# [Given problem]
Restate exactly, and only, the lines from the one with "What are the" through the end of the data, with both of those end lines kept. Drop any pictures.
* * * *
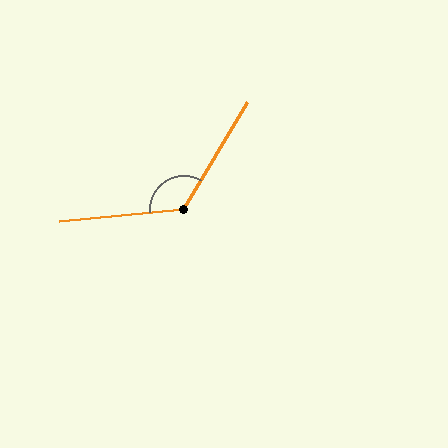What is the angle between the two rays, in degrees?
Approximately 126 degrees.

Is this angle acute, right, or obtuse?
It is obtuse.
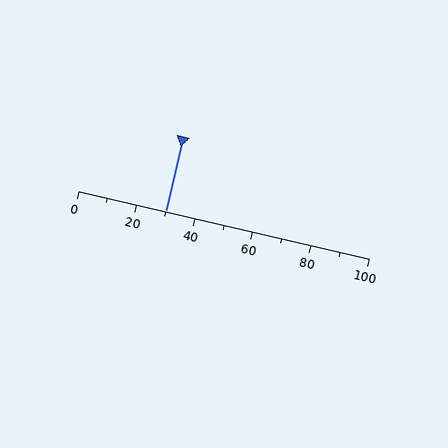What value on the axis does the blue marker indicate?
The marker indicates approximately 30.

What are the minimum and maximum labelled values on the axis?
The axis runs from 0 to 100.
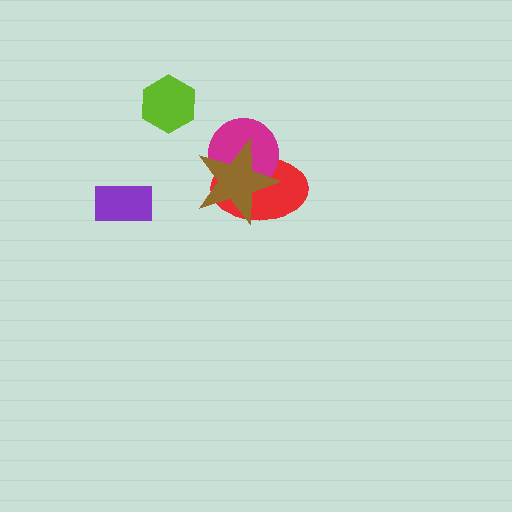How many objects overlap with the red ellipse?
2 objects overlap with the red ellipse.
* * * *
# [Written solution]
What are the minimum and maximum labelled values on the axis?
The axis runs from 0 to 100.
How many objects overlap with the red ellipse?
2 objects overlap with the red ellipse.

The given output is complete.